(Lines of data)

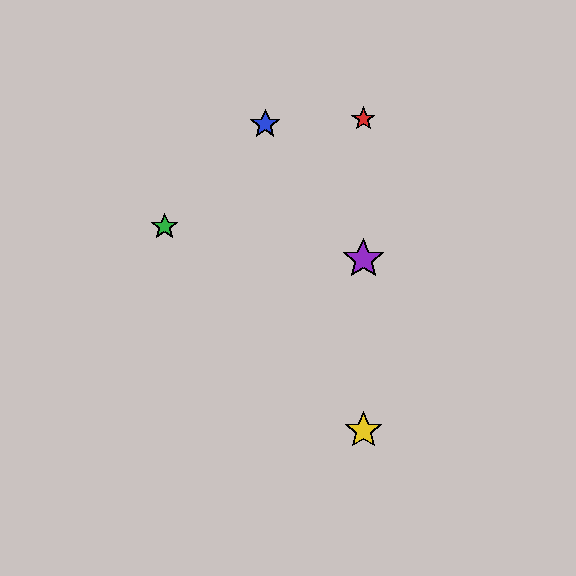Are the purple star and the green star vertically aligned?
No, the purple star is at x≈363 and the green star is at x≈165.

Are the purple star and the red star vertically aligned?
Yes, both are at x≈363.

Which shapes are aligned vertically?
The red star, the yellow star, the purple star are aligned vertically.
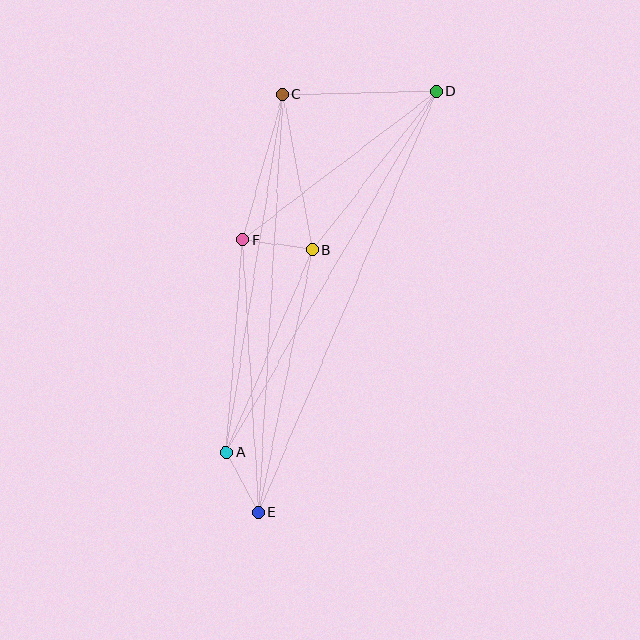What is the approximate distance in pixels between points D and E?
The distance between D and E is approximately 457 pixels.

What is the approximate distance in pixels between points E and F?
The distance between E and F is approximately 273 pixels.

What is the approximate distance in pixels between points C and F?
The distance between C and F is approximately 150 pixels.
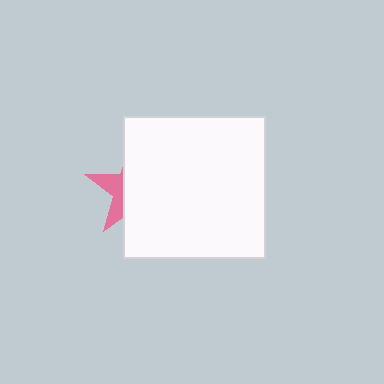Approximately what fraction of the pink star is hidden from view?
Roughly 68% of the pink star is hidden behind the white square.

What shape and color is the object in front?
The object in front is a white square.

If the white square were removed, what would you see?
You would see the complete pink star.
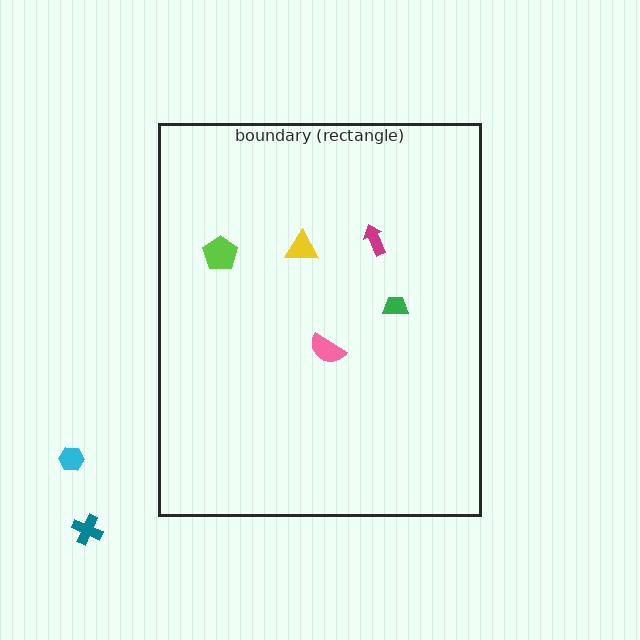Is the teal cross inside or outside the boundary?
Outside.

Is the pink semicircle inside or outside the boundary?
Inside.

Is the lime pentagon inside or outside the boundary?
Inside.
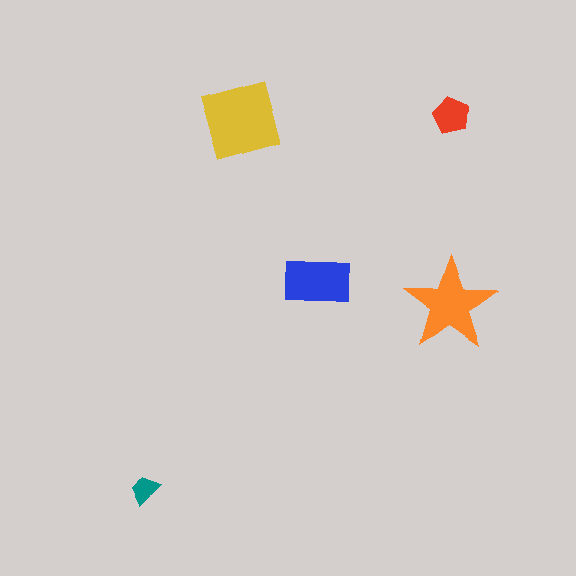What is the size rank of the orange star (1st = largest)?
2nd.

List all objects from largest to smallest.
The yellow square, the orange star, the blue rectangle, the red pentagon, the teal trapezoid.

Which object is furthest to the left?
The teal trapezoid is leftmost.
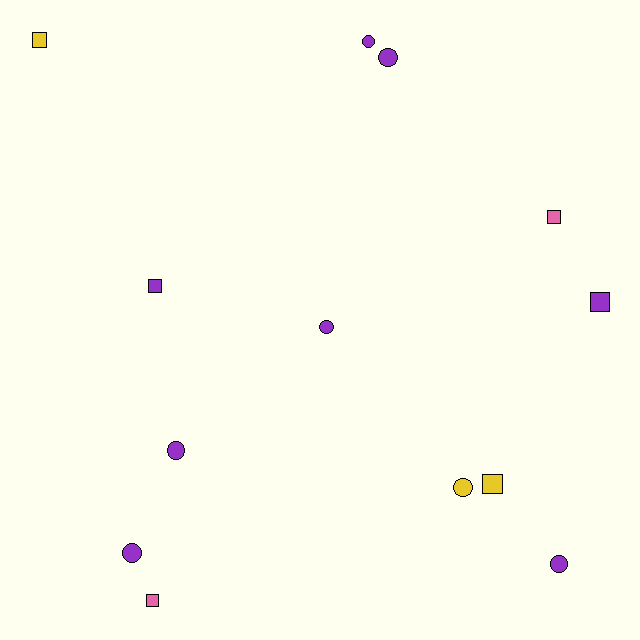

## Short exercise
Reproduce the material above exactly, but only from the line with "What is the approximate distance in pixels between points D" through its last line, leaving pictures out.

## Solution to the problem
What is the approximate distance in pixels between points D and E?
The distance between D and E is approximately 457 pixels.

What is the approximate distance in pixels between points E and F?
The distance between E and F is approximately 273 pixels.

What is the approximate distance in pixels between points C and F?
The distance between C and F is approximately 150 pixels.
Approximately what fraction of the pink star is hidden from view?
Roughly 68% of the pink star is hidden behind the white square.

What shape and color is the object in front?
The object in front is a white square.

If the white square were removed, what would you see?
You would see the complete pink star.
Is the teal cross inside or outside the boundary?
Outside.

Is the pink semicircle inside or outside the boundary?
Inside.

Is the lime pentagon inside or outside the boundary?
Inside.
What is the size rank of the orange star (1st = largest)?
2nd.

List all objects from largest to smallest.
The yellow square, the orange star, the blue rectangle, the red pentagon, the teal trapezoid.

Which object is furthest to the left?
The teal trapezoid is leftmost.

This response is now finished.